#### MATERIAL FOR THE TASK

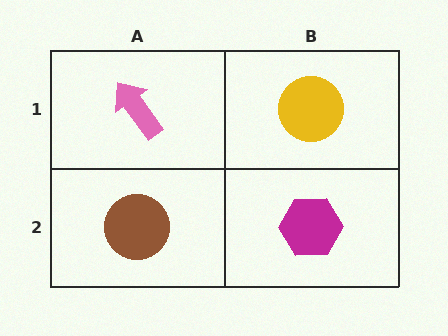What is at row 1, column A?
A pink arrow.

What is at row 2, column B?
A magenta hexagon.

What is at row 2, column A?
A brown circle.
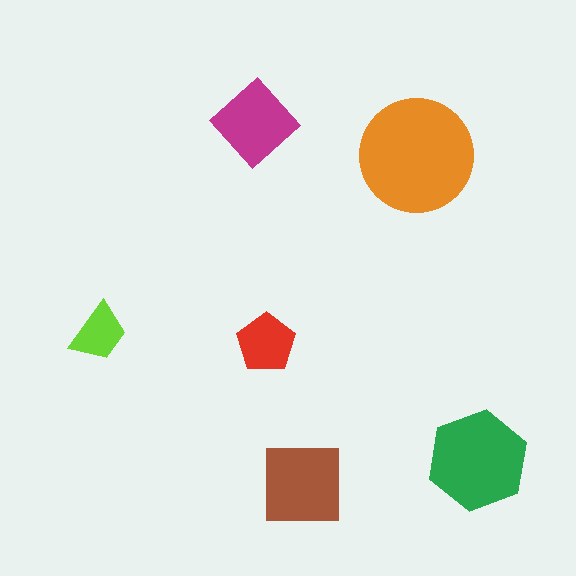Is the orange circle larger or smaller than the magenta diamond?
Larger.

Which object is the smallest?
The lime trapezoid.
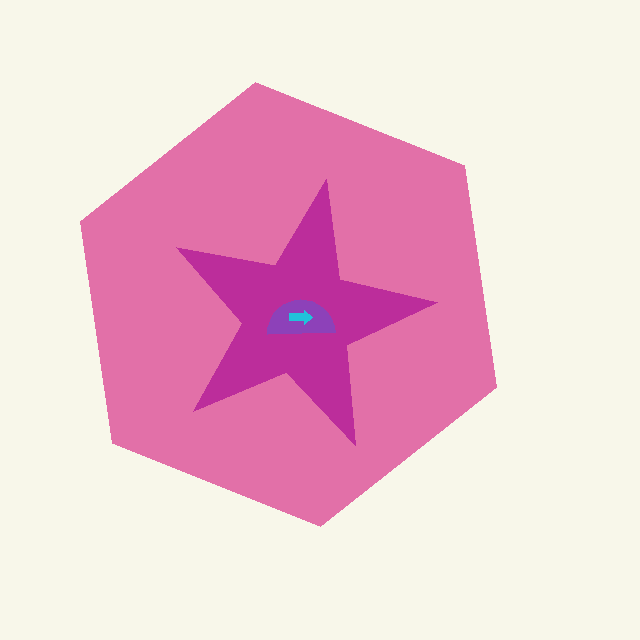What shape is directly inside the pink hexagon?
The magenta star.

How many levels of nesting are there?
4.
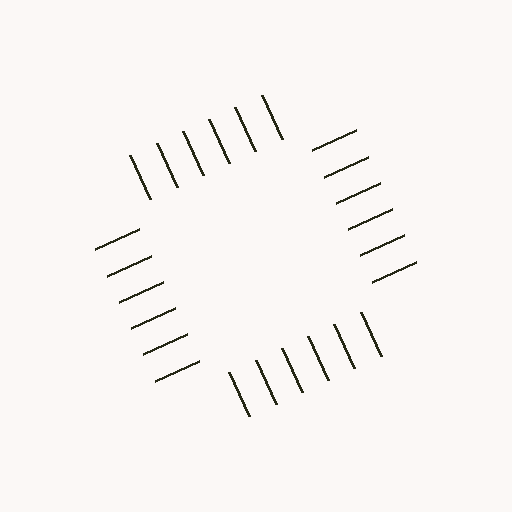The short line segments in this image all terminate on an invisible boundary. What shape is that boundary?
An illusory square — the line segments terminate on its edges but no continuous stroke is drawn.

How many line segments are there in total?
24 — 6 along each of the 4 edges.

########

WHAT YOU NEED TO DO:
Quote the material exactly. Pictures stay out.

TASK OUTPUT:
What is at row 1, column A?
A pink arrow.

What is at row 2, column B?
A magenta hexagon.

What is at row 2, column A?
A brown circle.
Is the orange circle larger or smaller than the magenta diamond?
Larger.

Which object is the smallest?
The lime trapezoid.
What shape is directly inside the pink hexagon?
The magenta star.

How many levels of nesting are there?
4.
The short line segments in this image all terminate on an invisible boundary. What shape is that boundary?
An illusory square — the line segments terminate on its edges but no continuous stroke is drawn.

How many line segments are there in total?
24 — 6 along each of the 4 edges.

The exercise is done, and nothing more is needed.